** start Provided material **
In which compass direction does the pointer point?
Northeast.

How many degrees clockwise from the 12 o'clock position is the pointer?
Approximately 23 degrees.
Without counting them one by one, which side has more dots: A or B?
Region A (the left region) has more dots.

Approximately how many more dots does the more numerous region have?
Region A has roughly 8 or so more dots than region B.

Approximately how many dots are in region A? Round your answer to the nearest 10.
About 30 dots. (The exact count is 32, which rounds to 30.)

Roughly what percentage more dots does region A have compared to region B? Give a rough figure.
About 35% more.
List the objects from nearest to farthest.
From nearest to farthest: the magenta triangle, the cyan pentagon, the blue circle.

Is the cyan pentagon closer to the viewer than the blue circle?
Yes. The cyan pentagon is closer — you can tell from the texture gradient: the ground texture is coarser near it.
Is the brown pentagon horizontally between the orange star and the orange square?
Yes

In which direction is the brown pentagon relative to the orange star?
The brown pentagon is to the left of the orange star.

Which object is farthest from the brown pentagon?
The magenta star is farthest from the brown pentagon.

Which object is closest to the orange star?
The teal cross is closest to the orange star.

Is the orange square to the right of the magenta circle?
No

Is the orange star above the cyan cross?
** end Provided material **
** start Provided material **
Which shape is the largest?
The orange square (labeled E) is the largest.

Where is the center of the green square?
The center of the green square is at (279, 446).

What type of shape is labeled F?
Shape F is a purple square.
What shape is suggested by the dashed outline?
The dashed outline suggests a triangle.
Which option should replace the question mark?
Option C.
** end Provided material **
** start Provided material **
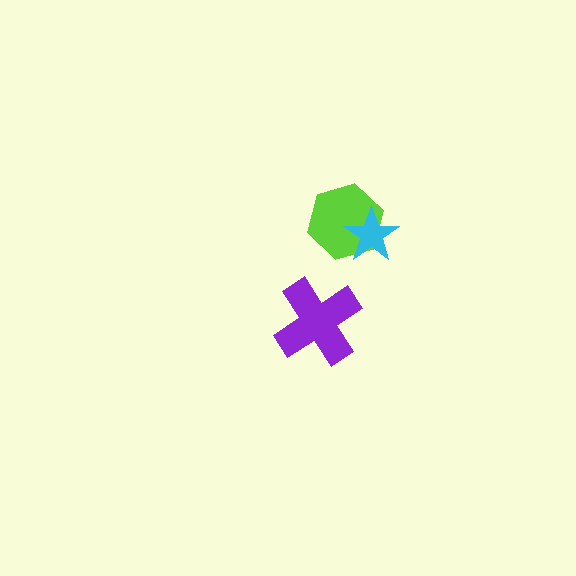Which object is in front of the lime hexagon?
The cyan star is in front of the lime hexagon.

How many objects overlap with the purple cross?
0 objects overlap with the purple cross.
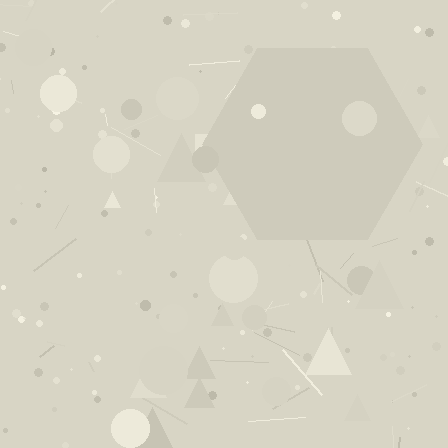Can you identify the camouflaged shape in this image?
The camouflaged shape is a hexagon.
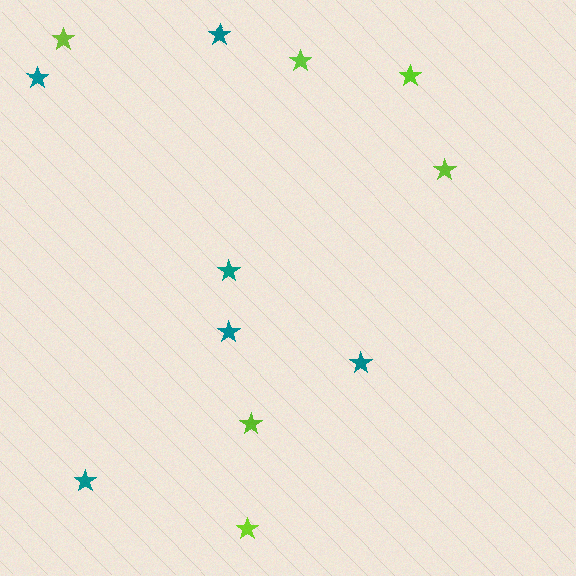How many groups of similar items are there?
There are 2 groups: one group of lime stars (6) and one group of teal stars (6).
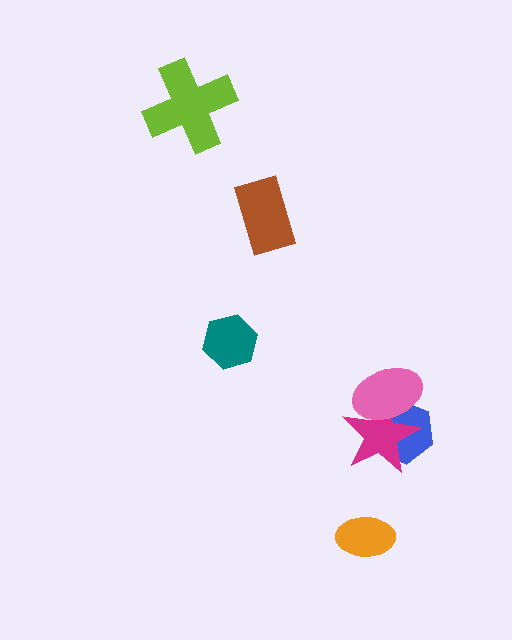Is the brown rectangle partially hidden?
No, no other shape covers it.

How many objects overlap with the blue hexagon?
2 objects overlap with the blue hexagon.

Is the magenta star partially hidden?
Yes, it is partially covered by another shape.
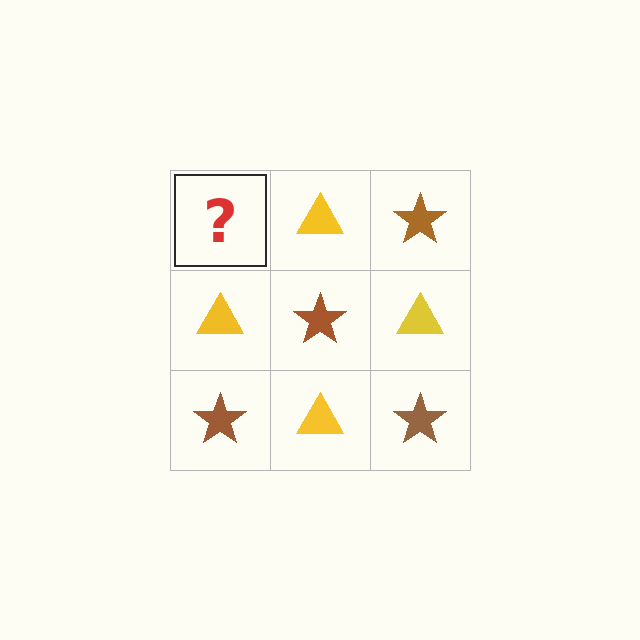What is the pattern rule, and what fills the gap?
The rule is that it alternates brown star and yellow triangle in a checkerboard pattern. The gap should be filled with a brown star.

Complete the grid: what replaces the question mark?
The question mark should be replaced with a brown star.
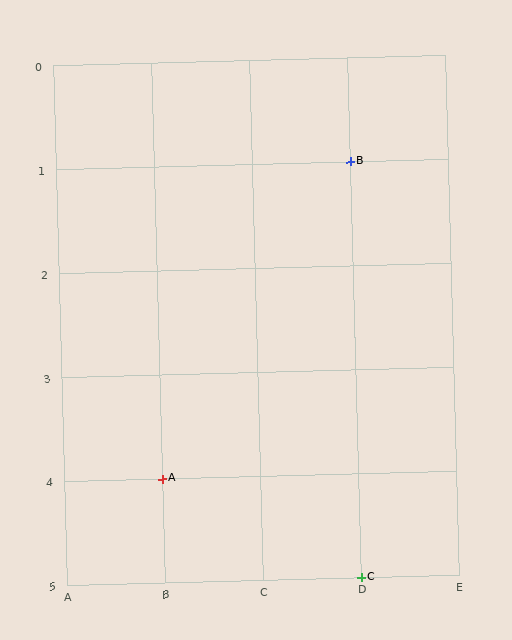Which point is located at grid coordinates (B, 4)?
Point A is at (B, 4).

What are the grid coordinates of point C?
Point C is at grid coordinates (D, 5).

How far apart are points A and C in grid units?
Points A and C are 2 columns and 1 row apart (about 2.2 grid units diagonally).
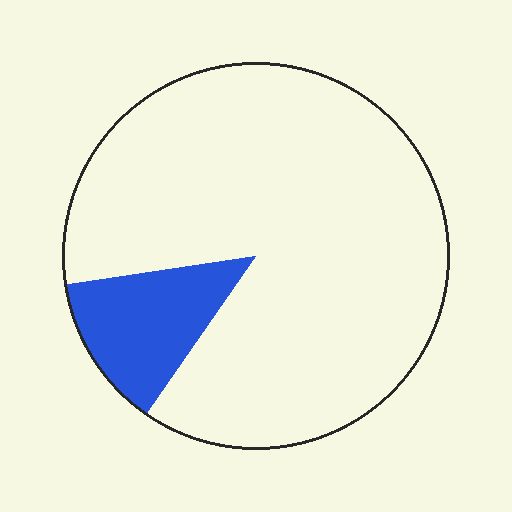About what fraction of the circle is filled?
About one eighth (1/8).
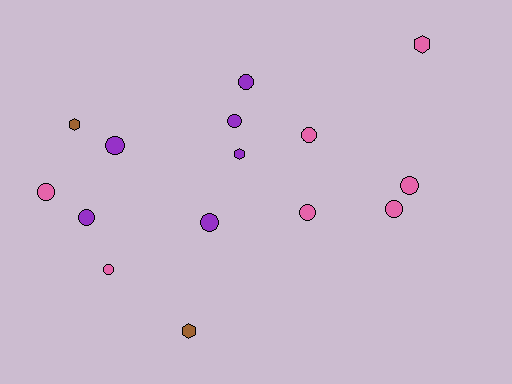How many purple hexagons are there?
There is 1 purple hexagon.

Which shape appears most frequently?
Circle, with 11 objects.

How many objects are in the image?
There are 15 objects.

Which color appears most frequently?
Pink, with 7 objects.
** end Provided material **
Begin at the line that has "Is the orange square" in the entries above; stop after the line that has "Is the orange star above the cyan cross?". Transcribe exactly those lines and no others.

Complete output ▸
Is the orange square to the right of the magenta circle?
No

Is the orange star above the cyan cross?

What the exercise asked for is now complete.